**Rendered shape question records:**
════
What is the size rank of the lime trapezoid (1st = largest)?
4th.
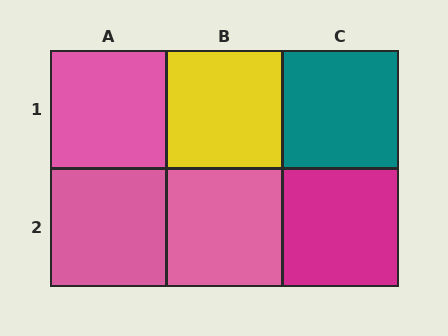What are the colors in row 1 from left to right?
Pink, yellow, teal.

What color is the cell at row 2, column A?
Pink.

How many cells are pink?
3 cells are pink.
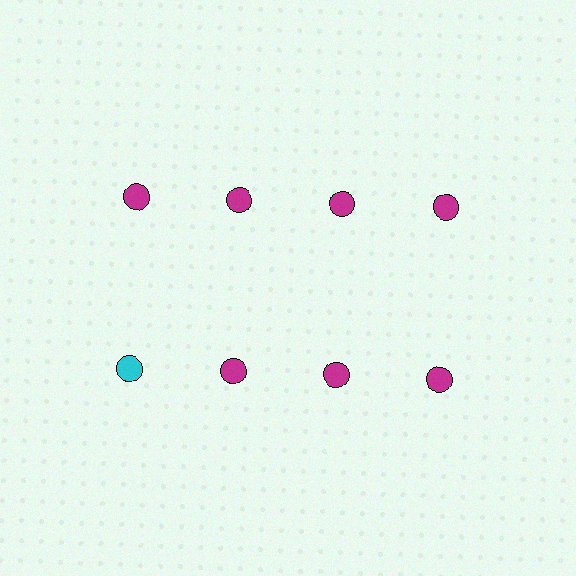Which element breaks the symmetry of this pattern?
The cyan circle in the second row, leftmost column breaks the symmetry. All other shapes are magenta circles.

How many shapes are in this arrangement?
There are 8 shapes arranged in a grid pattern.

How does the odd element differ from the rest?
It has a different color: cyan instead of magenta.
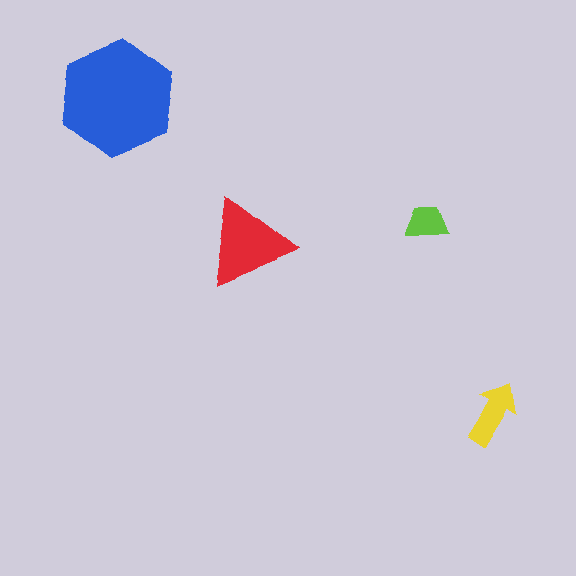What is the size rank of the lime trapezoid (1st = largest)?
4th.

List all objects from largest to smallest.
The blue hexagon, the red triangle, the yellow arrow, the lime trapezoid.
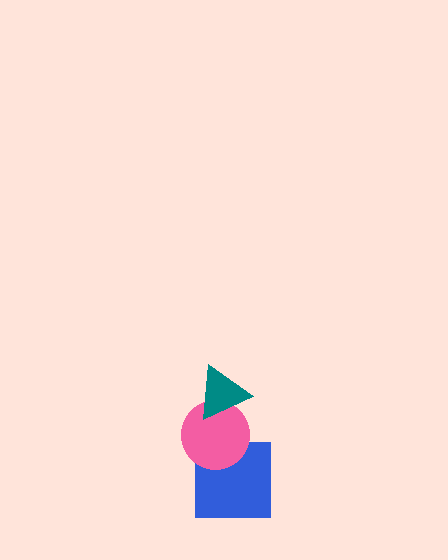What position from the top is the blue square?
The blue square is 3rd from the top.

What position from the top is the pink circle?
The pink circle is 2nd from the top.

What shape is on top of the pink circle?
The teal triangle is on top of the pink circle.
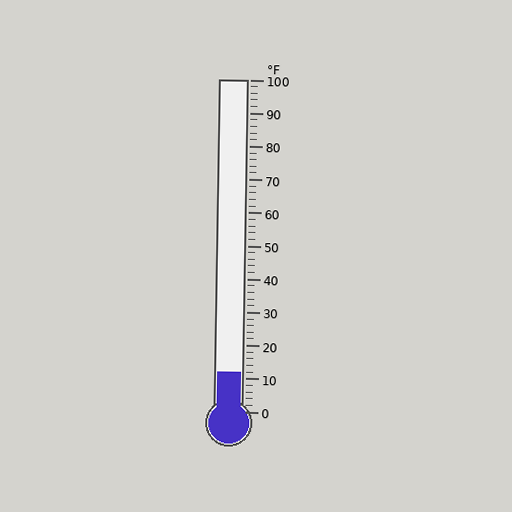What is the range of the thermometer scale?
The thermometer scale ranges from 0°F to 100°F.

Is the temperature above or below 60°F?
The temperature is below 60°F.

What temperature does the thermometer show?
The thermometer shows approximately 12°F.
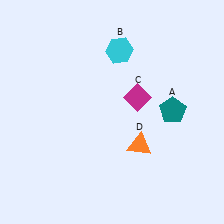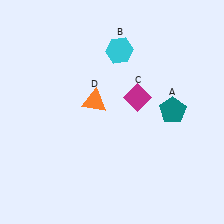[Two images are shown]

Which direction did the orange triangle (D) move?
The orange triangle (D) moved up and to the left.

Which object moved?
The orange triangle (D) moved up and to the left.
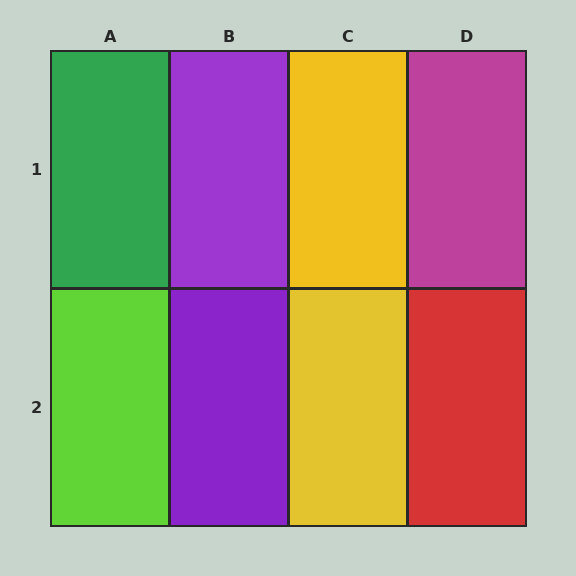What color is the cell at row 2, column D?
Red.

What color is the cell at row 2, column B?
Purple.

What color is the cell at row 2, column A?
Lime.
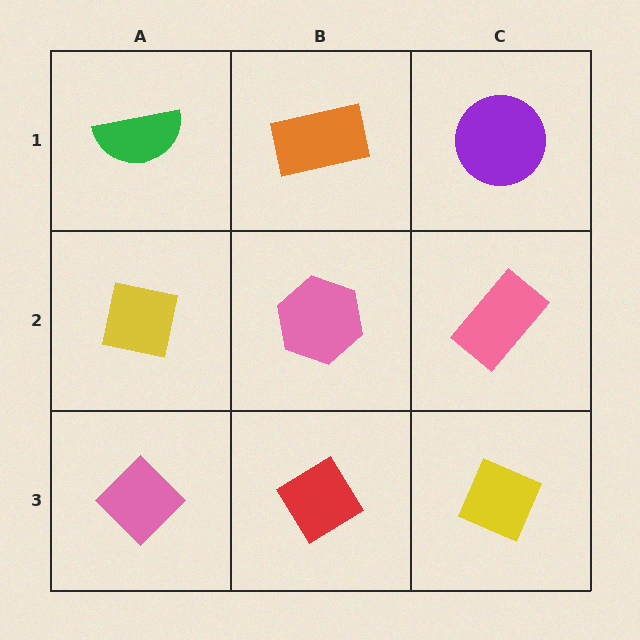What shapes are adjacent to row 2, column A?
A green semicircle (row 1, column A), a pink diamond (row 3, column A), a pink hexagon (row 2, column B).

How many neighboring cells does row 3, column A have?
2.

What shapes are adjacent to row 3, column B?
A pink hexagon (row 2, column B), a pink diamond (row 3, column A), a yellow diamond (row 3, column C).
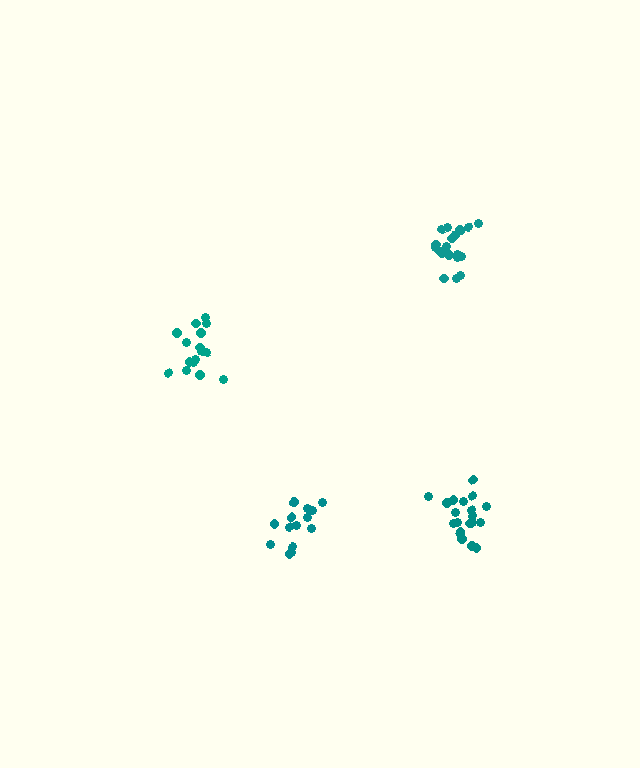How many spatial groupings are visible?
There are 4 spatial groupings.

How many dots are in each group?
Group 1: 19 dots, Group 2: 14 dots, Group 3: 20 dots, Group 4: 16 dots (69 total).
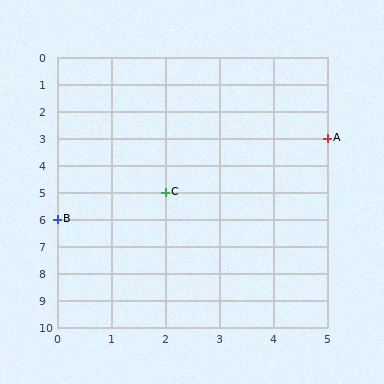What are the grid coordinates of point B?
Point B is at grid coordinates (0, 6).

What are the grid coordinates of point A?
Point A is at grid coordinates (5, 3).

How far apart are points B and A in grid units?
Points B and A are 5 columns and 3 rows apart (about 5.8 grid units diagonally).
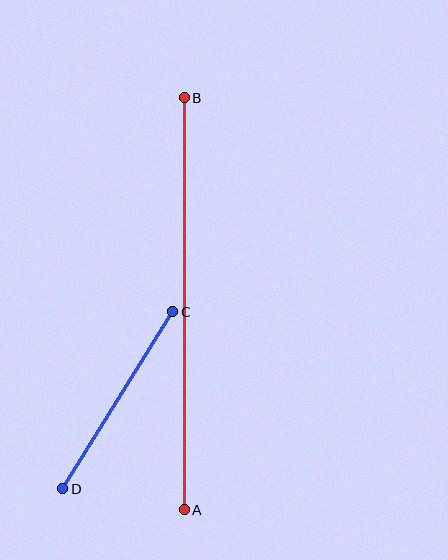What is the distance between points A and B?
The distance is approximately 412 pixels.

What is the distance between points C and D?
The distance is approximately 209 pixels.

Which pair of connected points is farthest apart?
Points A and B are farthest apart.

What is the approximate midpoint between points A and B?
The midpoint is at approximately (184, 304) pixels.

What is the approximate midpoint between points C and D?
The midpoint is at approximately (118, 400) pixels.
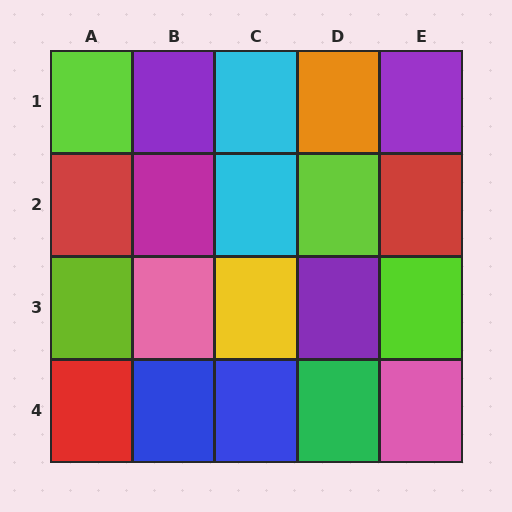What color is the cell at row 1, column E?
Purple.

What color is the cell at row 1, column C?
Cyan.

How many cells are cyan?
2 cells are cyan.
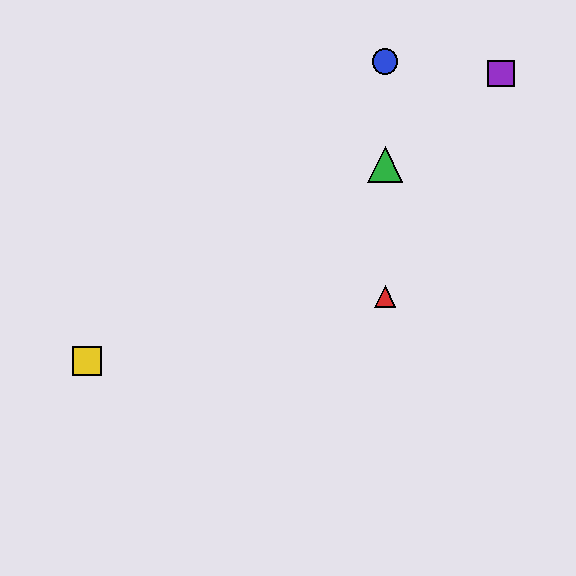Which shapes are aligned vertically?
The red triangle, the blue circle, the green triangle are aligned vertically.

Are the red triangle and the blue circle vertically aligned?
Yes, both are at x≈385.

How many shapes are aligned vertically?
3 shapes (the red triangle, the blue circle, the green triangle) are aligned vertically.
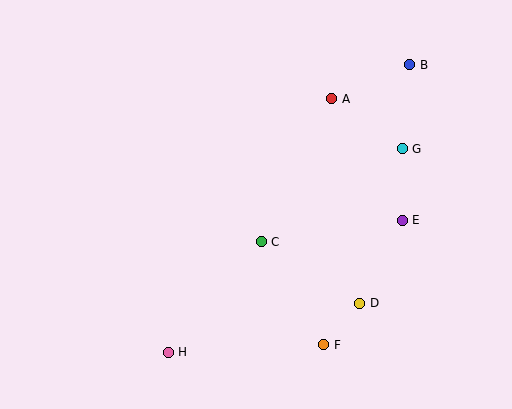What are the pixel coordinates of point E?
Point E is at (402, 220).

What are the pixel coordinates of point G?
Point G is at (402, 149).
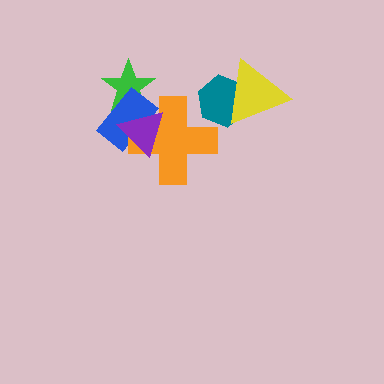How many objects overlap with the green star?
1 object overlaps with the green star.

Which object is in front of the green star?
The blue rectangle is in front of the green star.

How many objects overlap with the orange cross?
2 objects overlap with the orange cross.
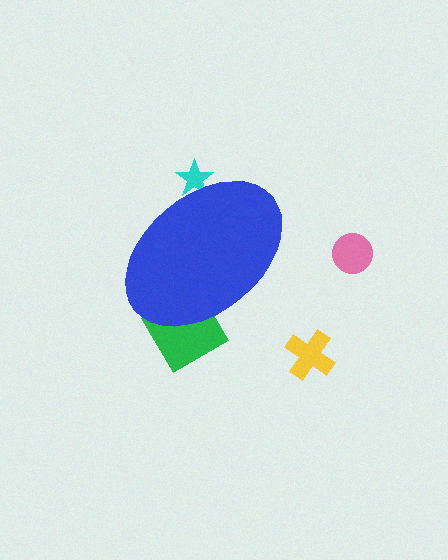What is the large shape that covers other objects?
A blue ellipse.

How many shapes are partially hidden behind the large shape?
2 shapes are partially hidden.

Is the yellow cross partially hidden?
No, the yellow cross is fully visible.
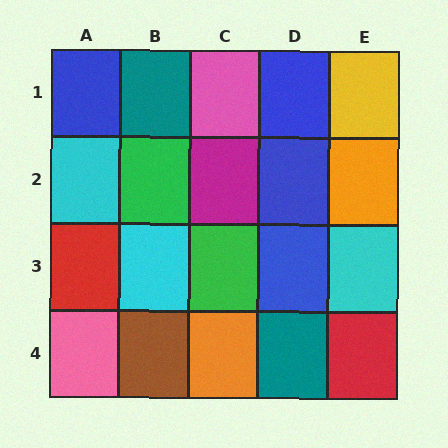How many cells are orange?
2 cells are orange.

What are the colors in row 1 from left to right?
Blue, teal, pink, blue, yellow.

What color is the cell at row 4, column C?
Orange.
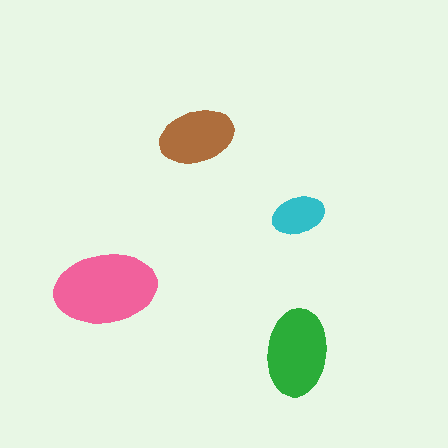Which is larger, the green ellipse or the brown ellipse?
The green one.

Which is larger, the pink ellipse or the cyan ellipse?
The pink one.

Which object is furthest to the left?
════
**WHAT THE EXERCISE ASKS:** The expected output is every entry above, character for character, with no pictures.

**RESULT OF THIS EXERCISE:**
What is the size rank of the lime trapezoid (1st = largest)?
4th.
What are the colors in row 1 from left to right?
Pink, yellow, teal.

What color is the cell at row 2, column A?
Pink.

How many cells are pink?
3 cells are pink.
Which element breaks the symmetry of this pattern?
The cyan circle in the second row, leftmost column breaks the symmetry. All other shapes are magenta circles.

How many shapes are in this arrangement?
There are 8 shapes arranged in a grid pattern.

How does the odd element differ from the rest?
It has a different color: cyan instead of magenta.
What is the size rank of the lime trapezoid (1st = largest)?
4th.

List all objects from largest to smallest.
The blue hexagon, the red triangle, the yellow arrow, the lime trapezoid.
What position from the top is the blue square?
The blue square is 3rd from the top.

What position from the top is the pink circle?
The pink circle is 2nd from the top.

What shape is on top of the pink circle?
The teal triangle is on top of the pink circle.
What is the range of the thermometer scale?
The thermometer scale ranges from 0°F to 100°F.

Is the temperature above or below 60°F?
The temperature is below 60°F.

What temperature does the thermometer show?
The thermometer shows approximately 12°F.
[Two images are shown]

Which direction did the orange triangle (D) move?
The orange triangle (D) moved up and to the left.

Which object moved?
The orange triangle (D) moved up and to the left.
What color is the cell at row 2, column D?
Red.

What color is the cell at row 2, column B?
Purple.

What color is the cell at row 2, column A?
Lime.
What shapes are adjacent to row 2, column A?
A green semicircle (row 1, column A), a pink diamond (row 3, column A), a pink hexagon (row 2, column B).

How many neighboring cells does row 3, column A have?
2.

What shapes are adjacent to row 3, column B?
A pink hexagon (row 2, column B), a pink diamond (row 3, column A), a yellow diamond (row 3, column C).
How many spatial groupings are visible?
There are 4 spatial groupings.

How many dots are in each group?
Group 1: 19 dots, Group 2: 14 dots, Group 3: 20 dots, Group 4: 16 dots (69 total).
What are the grid coordinates of point B?
Point B is at grid coordinates (0, 6).

What are the grid coordinates of point A?
Point A is at grid coordinates (5, 3).

How far apart are points B and A in grid units?
Points B and A are 5 columns and 3 rows apart (about 5.8 grid units diagonally).
What is the distance between points A and B?
The distance is approximately 412 pixels.

What is the distance between points C and D?
The distance is approximately 209 pixels.

Which pair of connected points is farthest apart?
Points A and B are farthest apart.

What is the approximate midpoint between points A and B?
The midpoint is at approximately (184, 304) pixels.

What is the approximate midpoint between points C and D?
The midpoint is at approximately (118, 400) pixels.
What color is the cell at row 1, column E?
Purple.

What color is the cell at row 1, column C?
Cyan.

How many cells are cyan?
2 cells are cyan.
Which shapes are aligned vertically?
The red triangle, the blue circle, the green triangle are aligned vertically.

Are the red triangle and the blue circle vertically aligned?
Yes, both are at x≈385.

How many shapes are aligned vertically?
3 shapes (the red triangle, the blue circle, the green triangle) are aligned vertically.
What are the pixel coordinates of point E?
Point E is at (402, 220).

What are the pixel coordinates of point G?
Point G is at (402, 149).
How many objects overlap with the green star?
1 object overlaps with the green star.

Which object is in front of the green star?
The blue rectangle is in front of the green star.

How many objects overlap with the orange cross?
2 objects overlap with the orange cross.
What is the large shape that covers other objects?
A blue ellipse.

How many shapes are partially hidden behind the large shape?
2 shapes are partially hidden.

Is the yellow cross partially hidden?
No, the yellow cross is fully visible.
How many cells are orange?
2 cells are orange.

What are the colors in row 1 from left to right?
Blue, teal, pink, blue, yellow.

What color is the cell at row 4, column C?
Orange.
Which is larger, the green ellipse or the brown ellipse?
The green one.

Which is larger, the pink ellipse or the cyan ellipse?
The pink one.

Which object is furthest to the left?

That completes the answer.